- What the task asks -
The data below holds a line containing "How many objects are in the image?" and a line containing "How many blue triangles are there?"; please quote exactly those two lines and every line between them, and nothing else.

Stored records
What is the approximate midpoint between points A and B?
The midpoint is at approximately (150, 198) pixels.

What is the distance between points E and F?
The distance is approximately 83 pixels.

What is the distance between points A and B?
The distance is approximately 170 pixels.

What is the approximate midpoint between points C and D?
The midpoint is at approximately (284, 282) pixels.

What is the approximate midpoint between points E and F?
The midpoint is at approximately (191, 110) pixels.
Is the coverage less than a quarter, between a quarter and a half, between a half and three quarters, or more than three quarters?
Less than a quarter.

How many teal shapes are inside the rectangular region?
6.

--

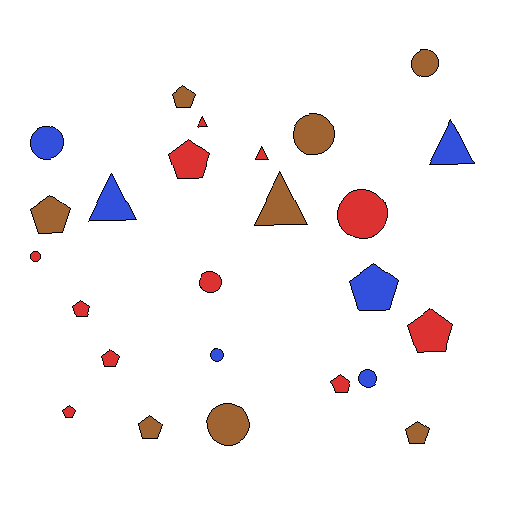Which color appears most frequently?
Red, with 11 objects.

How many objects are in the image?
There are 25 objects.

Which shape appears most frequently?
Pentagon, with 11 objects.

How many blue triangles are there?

- Task result -
How many objects are in the image?
There are 25 objects.

Which shape appears most frequently?
Pentagon, with 11 objects.

How many blue triangles are there?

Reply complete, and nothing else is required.